# Task to carry out:
Copy only the lines from the one containing "What is the interval" through the final line of the records below, exactly as written, with no pictures.

[Lines of data]
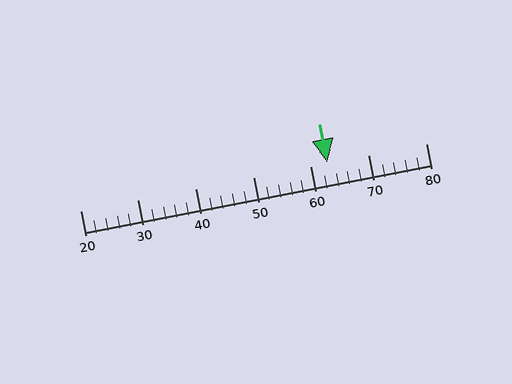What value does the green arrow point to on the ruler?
The green arrow points to approximately 63.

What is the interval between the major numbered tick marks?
The major tick marks are spaced 10 units apart.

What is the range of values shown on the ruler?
The ruler shows values from 20 to 80.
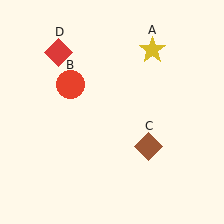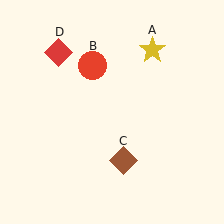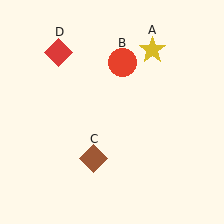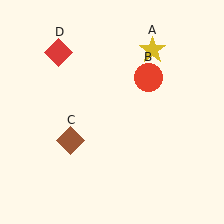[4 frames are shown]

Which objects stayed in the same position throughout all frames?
Yellow star (object A) and red diamond (object D) remained stationary.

# The response:
What is the interval between the major numbered tick marks?
The major tick marks are spaced 10 units apart.

What is the range of values shown on the ruler?
The ruler shows values from 20 to 80.
[4 frames are shown]

Which objects stayed in the same position throughout all frames?
Yellow star (object A) and red diamond (object D) remained stationary.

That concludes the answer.